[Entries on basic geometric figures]

::::::

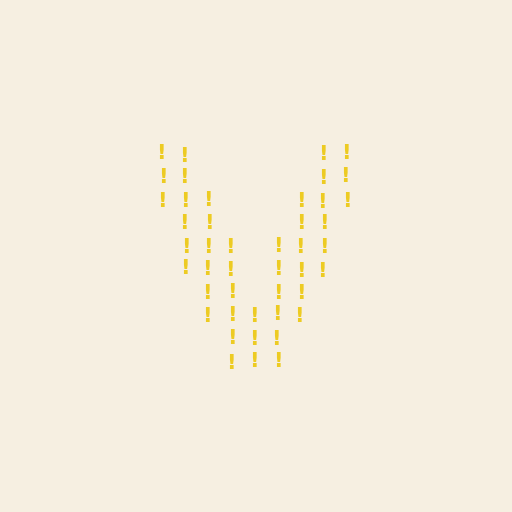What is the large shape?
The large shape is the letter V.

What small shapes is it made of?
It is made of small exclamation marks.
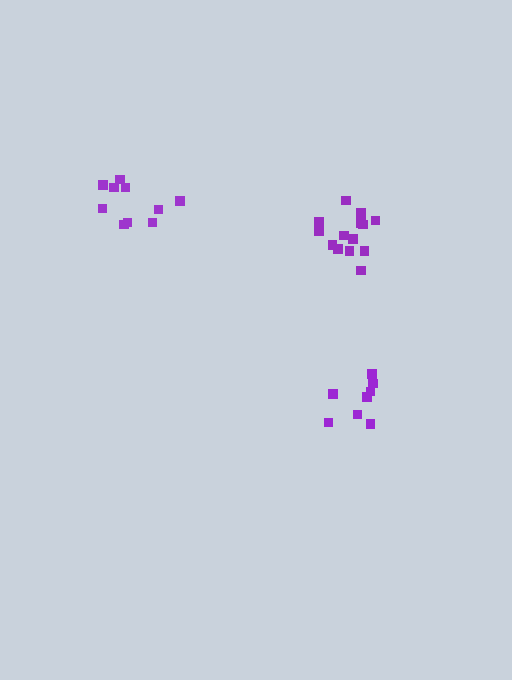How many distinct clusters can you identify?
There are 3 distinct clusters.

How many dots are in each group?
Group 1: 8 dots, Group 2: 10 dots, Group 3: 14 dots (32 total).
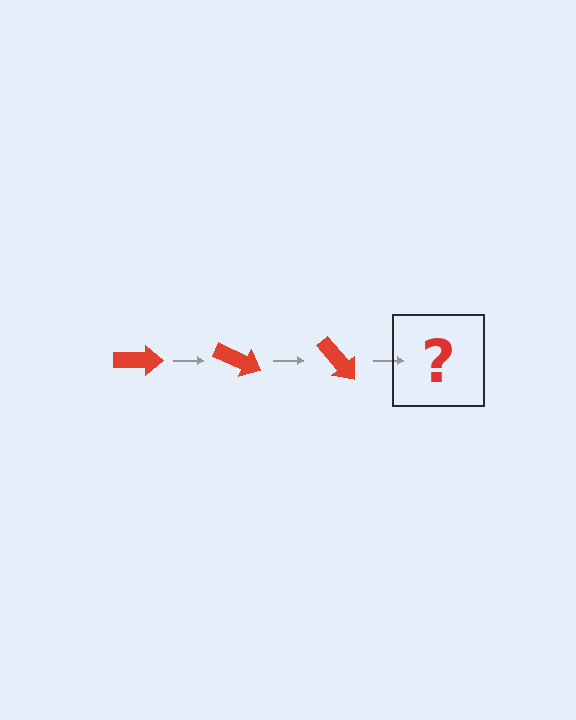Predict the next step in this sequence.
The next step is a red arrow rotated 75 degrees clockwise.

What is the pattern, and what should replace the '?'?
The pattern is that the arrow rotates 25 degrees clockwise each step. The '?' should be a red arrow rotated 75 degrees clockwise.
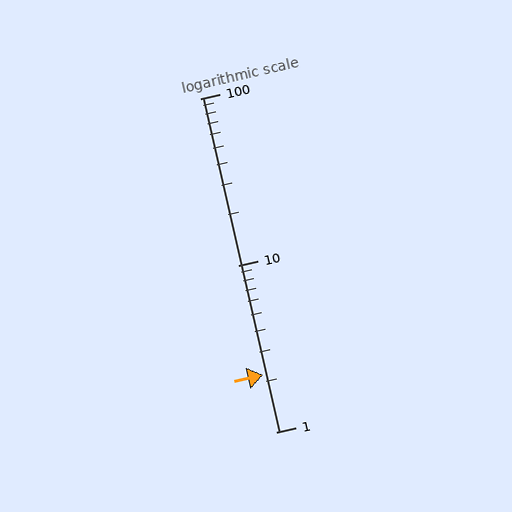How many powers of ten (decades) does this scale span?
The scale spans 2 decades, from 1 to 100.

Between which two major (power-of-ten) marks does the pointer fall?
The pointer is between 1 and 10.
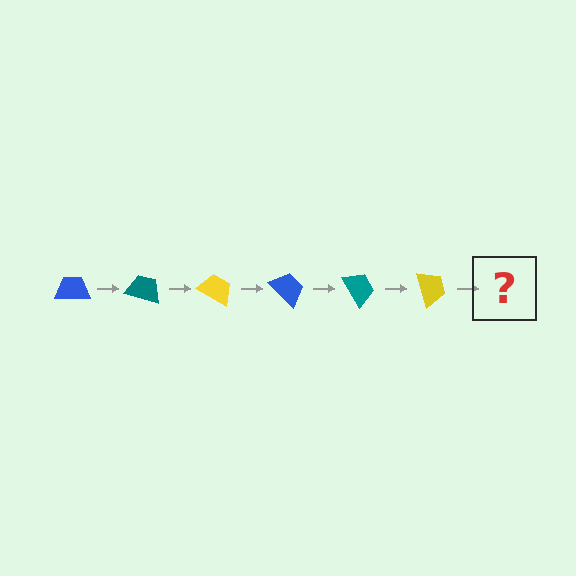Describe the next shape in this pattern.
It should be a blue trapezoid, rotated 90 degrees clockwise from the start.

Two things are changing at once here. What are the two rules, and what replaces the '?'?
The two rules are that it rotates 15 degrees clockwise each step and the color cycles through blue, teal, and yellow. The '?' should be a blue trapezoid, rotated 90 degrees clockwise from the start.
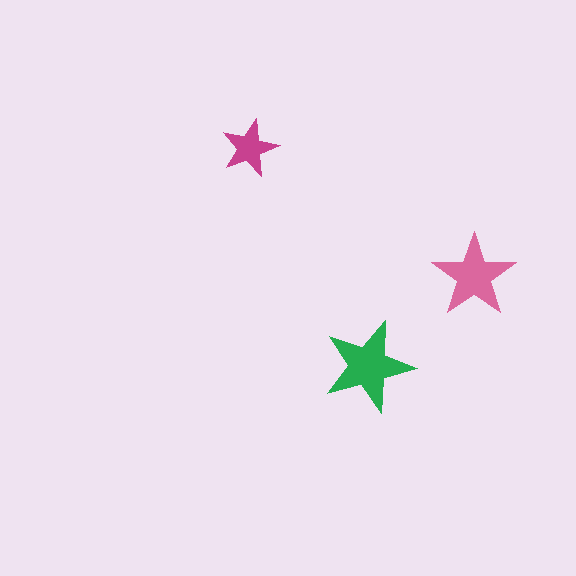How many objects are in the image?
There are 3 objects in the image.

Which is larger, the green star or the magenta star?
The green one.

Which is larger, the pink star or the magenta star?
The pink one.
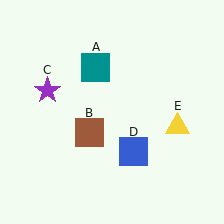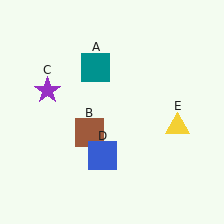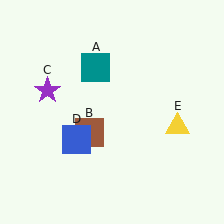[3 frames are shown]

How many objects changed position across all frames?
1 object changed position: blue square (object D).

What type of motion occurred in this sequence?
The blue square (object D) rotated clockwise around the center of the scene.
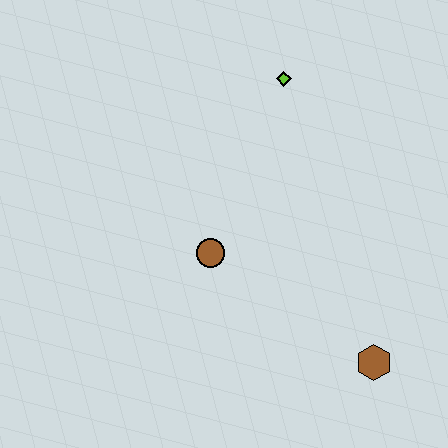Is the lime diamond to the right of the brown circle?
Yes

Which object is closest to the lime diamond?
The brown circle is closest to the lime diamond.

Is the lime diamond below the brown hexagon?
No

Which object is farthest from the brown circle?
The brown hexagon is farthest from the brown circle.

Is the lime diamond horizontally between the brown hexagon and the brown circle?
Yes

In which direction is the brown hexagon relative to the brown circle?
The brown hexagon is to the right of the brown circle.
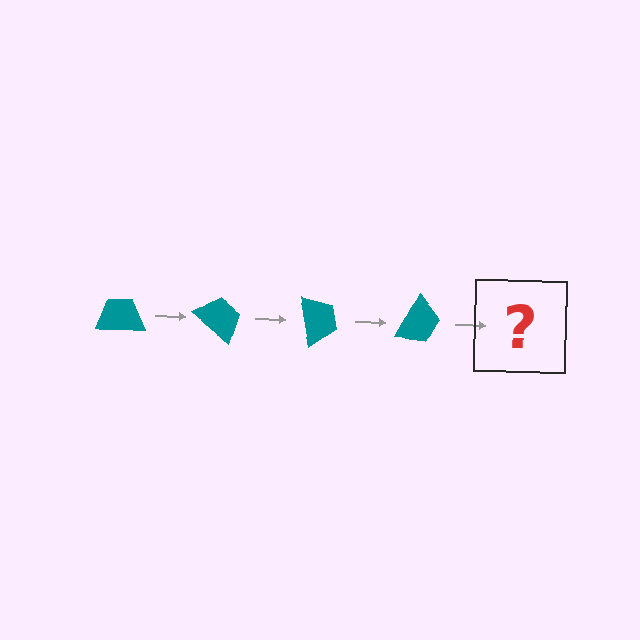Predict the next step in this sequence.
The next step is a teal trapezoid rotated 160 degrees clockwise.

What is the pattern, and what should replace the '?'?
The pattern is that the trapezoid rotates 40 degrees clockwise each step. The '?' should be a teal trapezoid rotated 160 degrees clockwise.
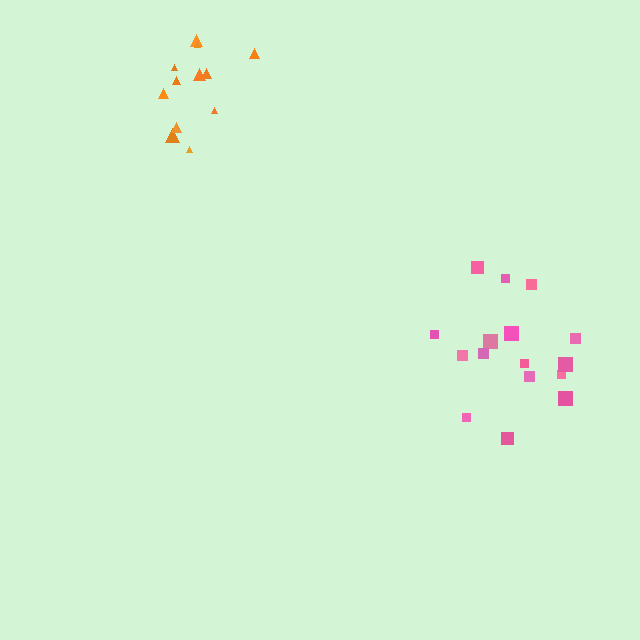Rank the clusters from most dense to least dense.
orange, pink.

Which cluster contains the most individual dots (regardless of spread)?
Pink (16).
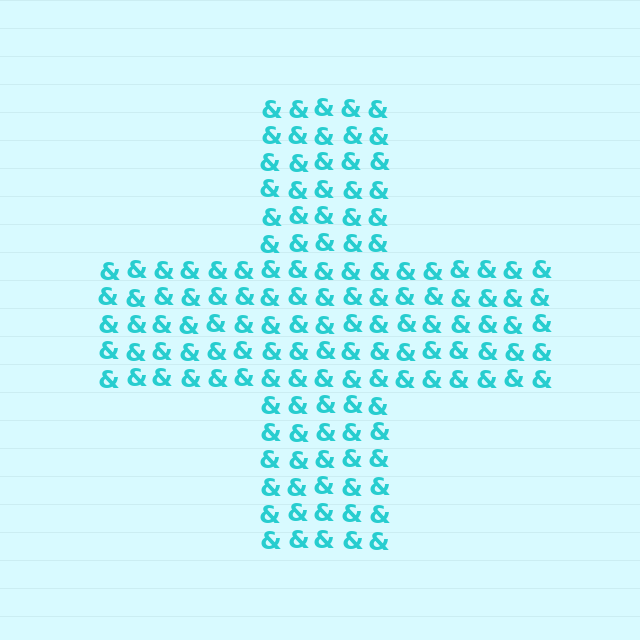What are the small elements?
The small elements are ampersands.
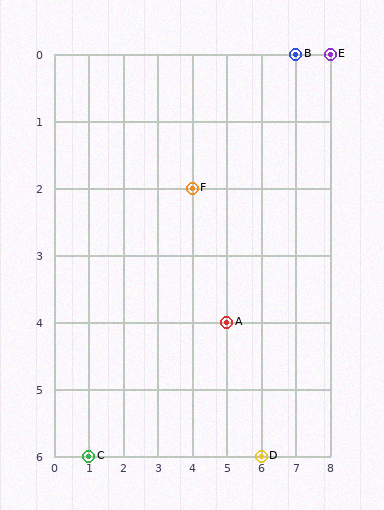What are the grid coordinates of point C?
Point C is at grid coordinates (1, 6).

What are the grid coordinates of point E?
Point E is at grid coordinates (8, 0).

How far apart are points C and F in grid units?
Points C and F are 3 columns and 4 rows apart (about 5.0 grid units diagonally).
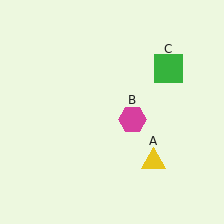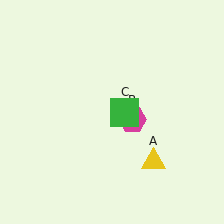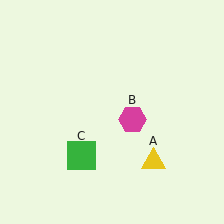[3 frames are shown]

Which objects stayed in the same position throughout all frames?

::::::

### [What is being asked]
Leave every image out, and retype the material exactly.

### [Task result]
What is the large shape?
The large shape is the letter V.

What small shapes is it made of?
It is made of small exclamation marks.
How many distinct clusters can you identify?
There are 3 distinct clusters.

How many dots are in each group?
Group 1: 8 dots, Group 2: 10 dots, Group 3: 14 dots (32 total).
Predict the next step in this sequence.
The next step is a red arrow rotated 75 degrees clockwise.

What is the pattern, and what should replace the '?'?
The pattern is that the arrow rotates 25 degrees clockwise each step. The '?' should be a red arrow rotated 75 degrees clockwise.
How many powers of ten (decades) does this scale span?
The scale spans 2 decades, from 1 to 100.

Between which two major (power-of-ten) marks does the pointer fall?
The pointer is between 1 and 10.
Describe the next shape in this pattern.
It should be a blue trapezoid, rotated 90 degrees clockwise from the start.

Two things are changing at once here. What are the two rules, and what replaces the '?'?
The two rules are that it rotates 15 degrees clockwise each step and the color cycles through blue, teal, and yellow. The '?' should be a blue trapezoid, rotated 90 degrees clockwise from the start.
How many objects are in the image?
There are 3 objects in the image.

Which is larger, the green star or the magenta star?
The green one.

Which is larger, the pink star or the magenta star?
The pink one.
[3 frames are shown]

How many objects changed position across all frames?
1 object changed position: blue square (object D).

What type of motion occurred in this sequence?
The blue square (object D) rotated clockwise around the center of the scene.
Is the lime diamond to the right of the brown circle?
Yes

Which object is closest to the lime diamond?
The brown circle is closest to the lime diamond.

Is the lime diamond below the brown hexagon?
No

Which object is farthest from the brown circle?
The brown hexagon is farthest from the brown circle.

Is the lime diamond horizontally between the brown hexagon and the brown circle?
Yes

In which direction is the brown hexagon relative to the brown circle?
The brown hexagon is to the right of the brown circle.
Predict the next step in this sequence.
The next step is a teal trapezoid rotated 160 degrees clockwise.

What is the pattern, and what should replace the '?'?
The pattern is that the trapezoid rotates 40 degrees clockwise each step. The '?' should be a teal trapezoid rotated 160 degrees clockwise.
Rank the clusters from most dense to least dense.
orange, pink.

Which cluster contains the most individual dots (regardless of spread)?
Pink (16).
What are the small elements?
The small elements are ampersands.
What are the grid coordinates of point C?
Point C is at grid coordinates (1, 6).

What are the grid coordinates of point E?
Point E is at grid coordinates (8, 0).

How far apart are points C and F in grid units?
Points C and F are 3 columns and 4 rows apart (about 5.0 grid units diagonally).
[3 frames are shown]

Which objects stayed in the same position throughout all frames?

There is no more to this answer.